YOUR GOAL: All that is wanted is the line with "What shapes are adjacent to row 1, column E?" and each line after it to the end of the data below, set down exactly and without pictures.

◇ ◇ ◇ ◇ ◇

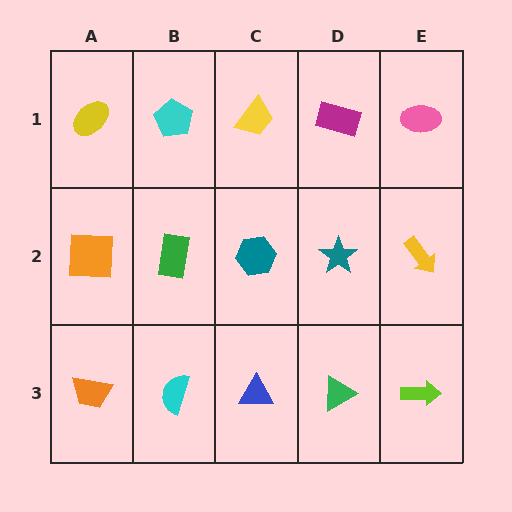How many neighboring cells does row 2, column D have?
4.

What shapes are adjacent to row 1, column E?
A yellow arrow (row 2, column E), a magenta rectangle (row 1, column D).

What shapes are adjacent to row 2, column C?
A yellow trapezoid (row 1, column C), a blue triangle (row 3, column C), a green rectangle (row 2, column B), a teal star (row 2, column D).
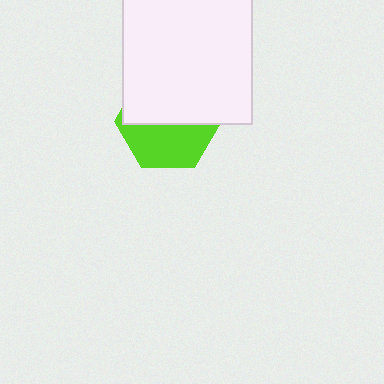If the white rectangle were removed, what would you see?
You would see the complete lime hexagon.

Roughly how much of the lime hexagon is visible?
A small part of it is visible (roughly 45%).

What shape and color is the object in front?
The object in front is a white rectangle.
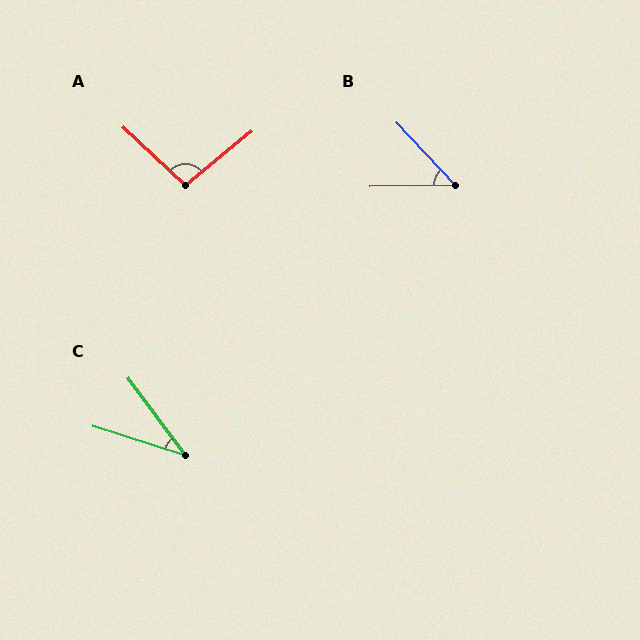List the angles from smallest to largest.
C (36°), B (48°), A (97°).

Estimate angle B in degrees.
Approximately 48 degrees.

◇ ◇ ◇ ◇ ◇

ANSWER BOX:
What shapes are adjacent to row 1, column E?
A yellow arrow (row 2, column E), a magenta rectangle (row 1, column D).

What shapes are adjacent to row 2, column C?
A yellow trapezoid (row 1, column C), a blue triangle (row 3, column C), a green rectangle (row 2, column B), a teal star (row 2, column D).
If the white rectangle were removed, what would you see?
You would see the complete lime hexagon.

Roughly how much of the lime hexagon is visible?
A small part of it is visible (roughly 45%).

What shape and color is the object in front?
The object in front is a white rectangle.
List the angles from smallest to largest.
C (36°), B (48°), A (97°).

Estimate angle B in degrees.
Approximately 48 degrees.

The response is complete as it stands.